Given instruction
Working from the data below, reproduce exactly the lines starting at the one that holds "Which object is closest to the lime hexagon?" and ending at the one that holds "Which object is farthest". Pictures are excluded.

Data in this exercise
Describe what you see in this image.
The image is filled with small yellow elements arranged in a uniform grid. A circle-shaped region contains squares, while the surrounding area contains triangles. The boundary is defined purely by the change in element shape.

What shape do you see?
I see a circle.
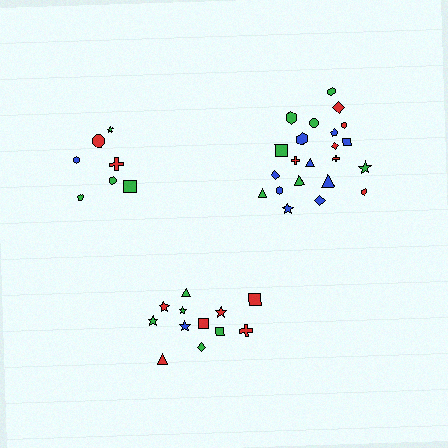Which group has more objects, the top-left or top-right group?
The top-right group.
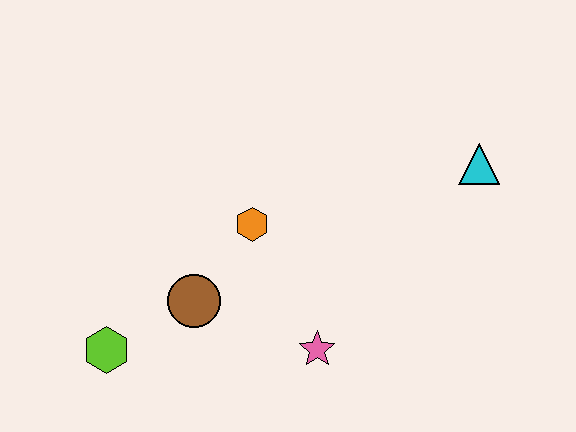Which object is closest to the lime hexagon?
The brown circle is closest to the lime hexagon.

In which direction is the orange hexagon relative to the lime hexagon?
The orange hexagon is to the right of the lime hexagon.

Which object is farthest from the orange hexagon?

--

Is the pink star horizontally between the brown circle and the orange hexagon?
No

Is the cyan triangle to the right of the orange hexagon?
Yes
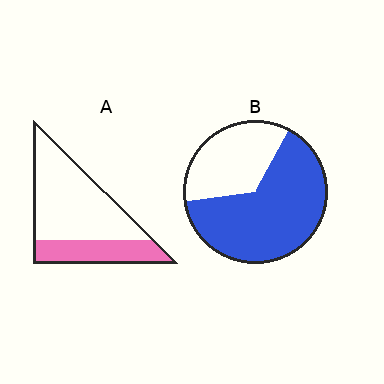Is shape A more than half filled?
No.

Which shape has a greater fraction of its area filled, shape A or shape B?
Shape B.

---

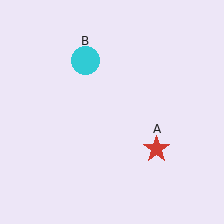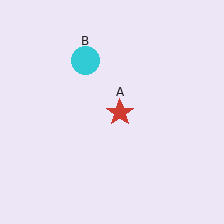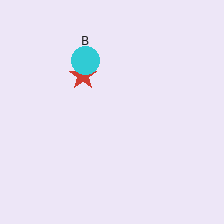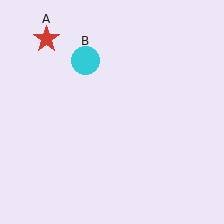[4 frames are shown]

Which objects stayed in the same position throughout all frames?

Output below
Which object is closest to the lime hexagon?
The brown circle is closest to the lime hexagon.

In which direction is the orange hexagon relative to the lime hexagon?
The orange hexagon is to the right of the lime hexagon.

Which object is farthest from the orange hexagon?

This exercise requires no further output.